Questions on shapes in pictures

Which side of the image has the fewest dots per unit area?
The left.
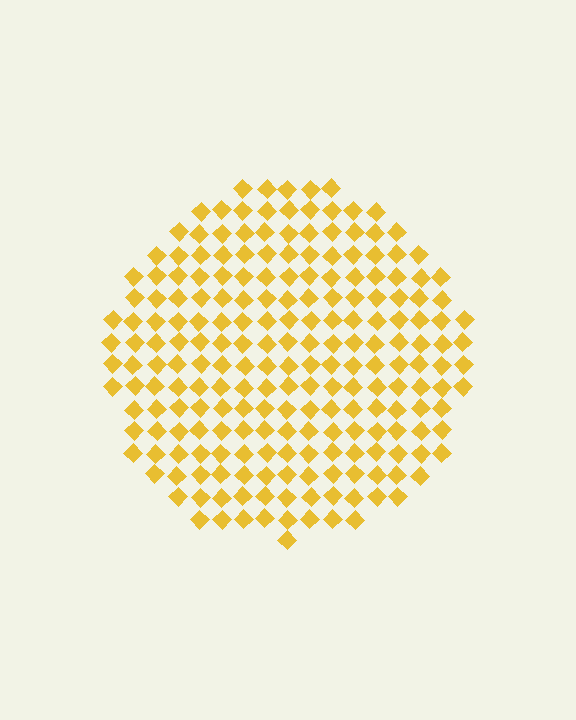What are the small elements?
The small elements are diamonds.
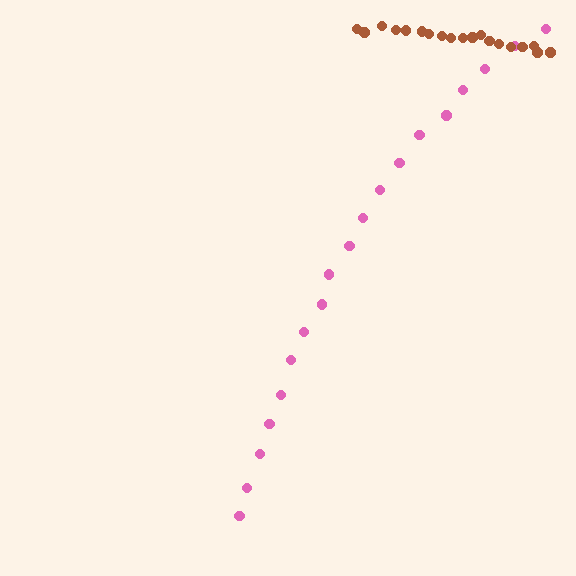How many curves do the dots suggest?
There are 2 distinct paths.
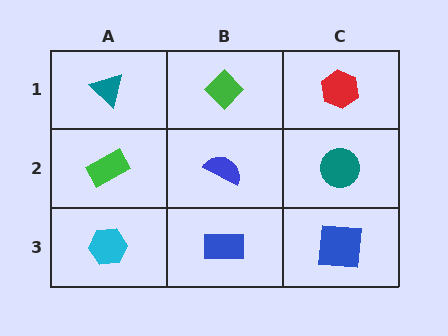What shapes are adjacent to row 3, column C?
A teal circle (row 2, column C), a blue rectangle (row 3, column B).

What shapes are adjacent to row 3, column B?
A blue semicircle (row 2, column B), a cyan hexagon (row 3, column A), a blue square (row 3, column C).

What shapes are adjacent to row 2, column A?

▶ **SHORT PROBLEM**
Every line from the one containing "How many curves do the dots suggest?" through the last line of the data is to be retyped exactly, with nothing added and no pictures included.

▶ **ANSWER TO THIS EXERCISE**
How many curves do the dots suggest?
There are 2 distinct paths.
What shapes are adjacent to row 3, column C?
A teal circle (row 2, column C), a blue rectangle (row 3, column B).

What shapes are adjacent to row 3, column B?
A blue semicircle (row 2, column B), a cyan hexagon (row 3, column A), a blue square (row 3, column C).

What shapes are adjacent to row 2, column A?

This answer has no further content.